- _Exercise description_: Print, without altering anything, the lines from the one that holds "Which labeled shape" to the one that holds "[5 frames are shown]", inclusive. No other lines belong in the output.

◆ ◆ ◆

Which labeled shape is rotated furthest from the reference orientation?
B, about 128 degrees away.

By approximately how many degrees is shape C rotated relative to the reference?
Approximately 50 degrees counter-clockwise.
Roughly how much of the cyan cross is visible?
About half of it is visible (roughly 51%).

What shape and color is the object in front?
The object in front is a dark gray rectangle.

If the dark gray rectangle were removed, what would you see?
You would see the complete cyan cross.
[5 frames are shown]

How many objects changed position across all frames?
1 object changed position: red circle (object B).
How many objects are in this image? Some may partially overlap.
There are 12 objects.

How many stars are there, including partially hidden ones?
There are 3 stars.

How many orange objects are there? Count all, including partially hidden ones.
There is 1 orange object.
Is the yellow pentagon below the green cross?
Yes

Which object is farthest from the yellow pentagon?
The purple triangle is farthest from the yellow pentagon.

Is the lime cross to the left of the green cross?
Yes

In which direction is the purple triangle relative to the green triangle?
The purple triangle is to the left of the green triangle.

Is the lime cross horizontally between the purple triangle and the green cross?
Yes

◆ ◆ ◆

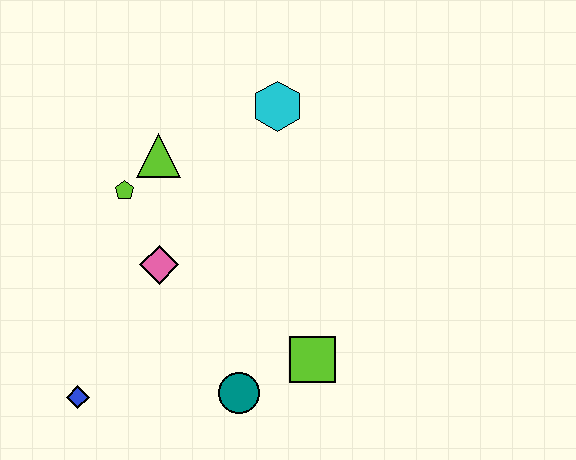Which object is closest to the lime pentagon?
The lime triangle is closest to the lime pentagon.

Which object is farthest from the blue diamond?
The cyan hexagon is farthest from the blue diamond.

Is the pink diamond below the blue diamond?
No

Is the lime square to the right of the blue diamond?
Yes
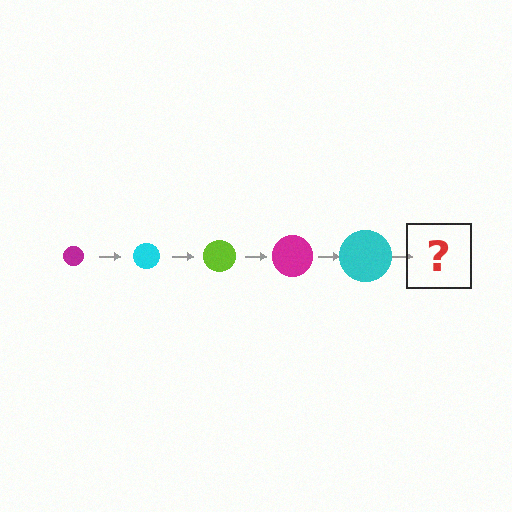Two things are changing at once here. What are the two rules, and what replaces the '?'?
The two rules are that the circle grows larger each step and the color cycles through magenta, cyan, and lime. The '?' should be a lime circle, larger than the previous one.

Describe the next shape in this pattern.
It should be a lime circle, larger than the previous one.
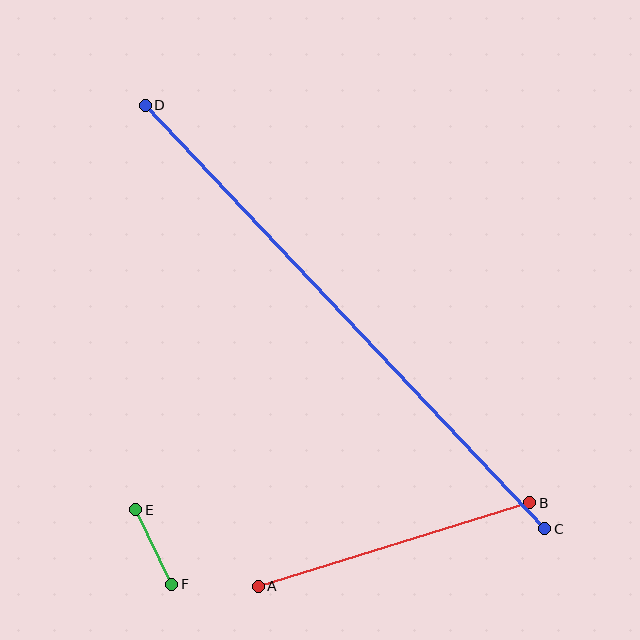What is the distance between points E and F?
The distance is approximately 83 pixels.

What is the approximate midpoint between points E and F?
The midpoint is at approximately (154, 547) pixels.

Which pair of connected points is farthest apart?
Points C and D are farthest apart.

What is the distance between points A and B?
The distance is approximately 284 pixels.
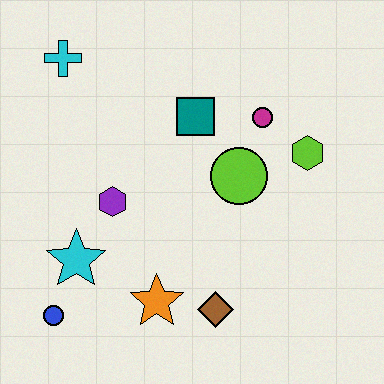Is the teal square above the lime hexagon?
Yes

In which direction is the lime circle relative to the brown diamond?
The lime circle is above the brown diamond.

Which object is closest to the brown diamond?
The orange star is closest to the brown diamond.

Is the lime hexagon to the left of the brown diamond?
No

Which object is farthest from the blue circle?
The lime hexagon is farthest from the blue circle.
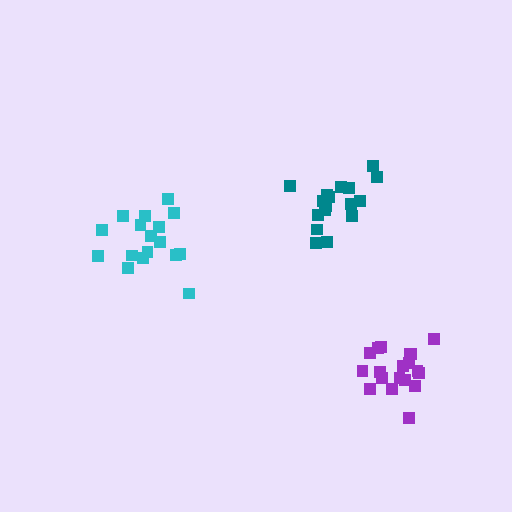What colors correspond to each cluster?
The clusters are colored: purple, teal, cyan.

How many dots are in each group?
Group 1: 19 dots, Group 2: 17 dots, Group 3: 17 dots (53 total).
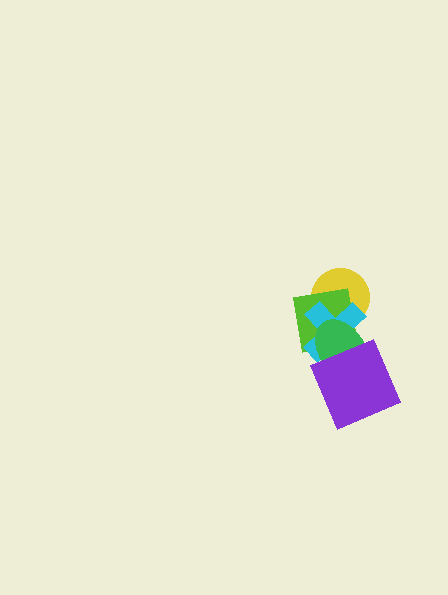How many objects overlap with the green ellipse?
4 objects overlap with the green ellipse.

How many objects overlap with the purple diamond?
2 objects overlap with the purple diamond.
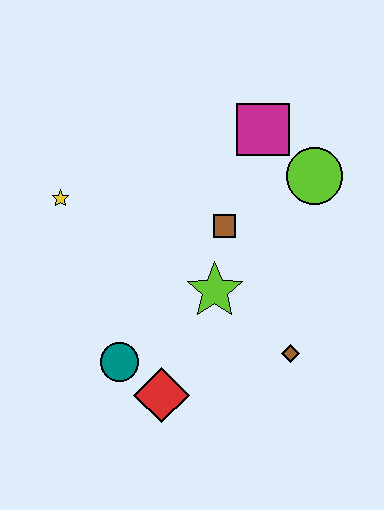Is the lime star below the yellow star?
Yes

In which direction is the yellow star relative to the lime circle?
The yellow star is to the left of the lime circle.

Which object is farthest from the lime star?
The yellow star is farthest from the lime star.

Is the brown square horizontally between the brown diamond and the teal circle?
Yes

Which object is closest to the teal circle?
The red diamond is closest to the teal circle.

◆ ◆ ◆

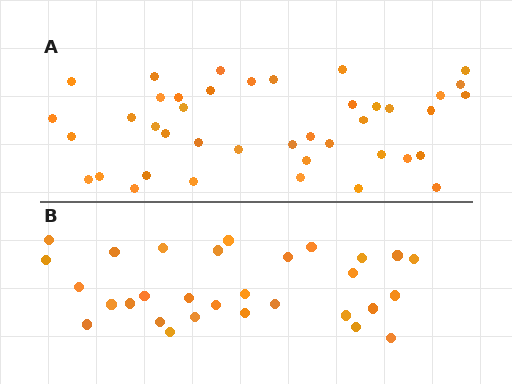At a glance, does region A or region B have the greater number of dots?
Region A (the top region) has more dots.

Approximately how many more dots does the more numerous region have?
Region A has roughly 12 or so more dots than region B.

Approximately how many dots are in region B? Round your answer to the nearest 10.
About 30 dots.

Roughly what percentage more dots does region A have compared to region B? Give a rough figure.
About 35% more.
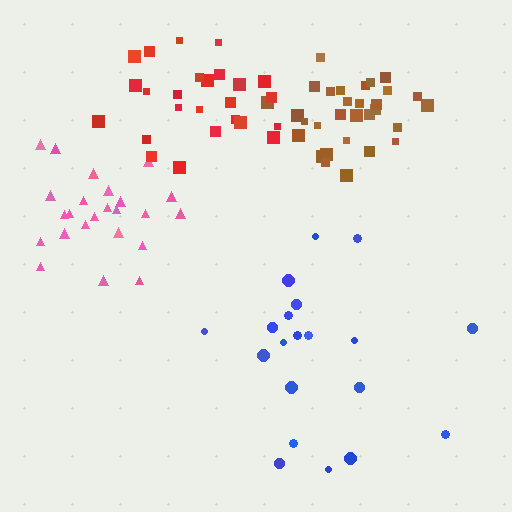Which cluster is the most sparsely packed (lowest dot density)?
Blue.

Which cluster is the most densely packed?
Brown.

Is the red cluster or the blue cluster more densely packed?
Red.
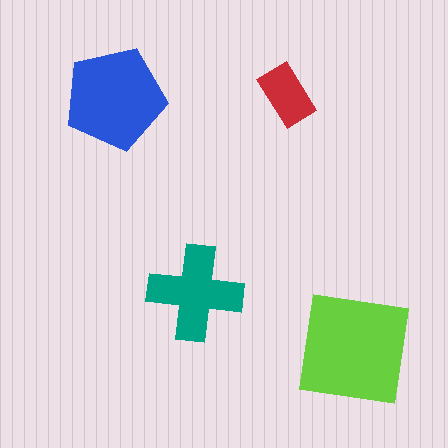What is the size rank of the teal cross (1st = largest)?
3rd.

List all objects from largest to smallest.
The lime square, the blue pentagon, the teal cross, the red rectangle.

◆ ◆ ◆

- _The answer_:
Which labeled shape is rotated furthest from the reference orientation?
B, about 128 degrees away.

By approximately how many degrees is shape C rotated relative to the reference?
Approximately 50 degrees counter-clockwise.
Roughly how much of the cyan cross is visible?
About half of it is visible (roughly 51%).

What shape and color is the object in front?
The object in front is a dark gray rectangle.

If the dark gray rectangle were removed, what would you see?
You would see the complete cyan cross.
[5 frames are shown]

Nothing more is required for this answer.